■ Work to complete
Write every line below out again, exactly as given, but leave out the pictures.

■ Synthetic geometry question rows
*****
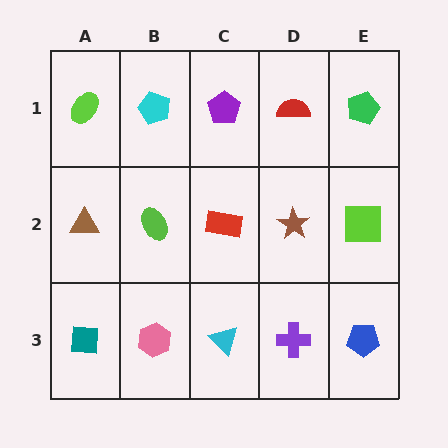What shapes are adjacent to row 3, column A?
A brown triangle (row 2, column A), a pink hexagon (row 3, column B).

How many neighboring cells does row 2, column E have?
3.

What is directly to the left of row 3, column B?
A teal square.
*****
■ The answer
What shapes are adjacent to row 3, column A?
A brown triangle (row 2, column A), a pink hexagon (row 3, column B).

How many neighboring cells does row 2, column E have?
3.

What is directly to the left of row 3, column B?
A teal square.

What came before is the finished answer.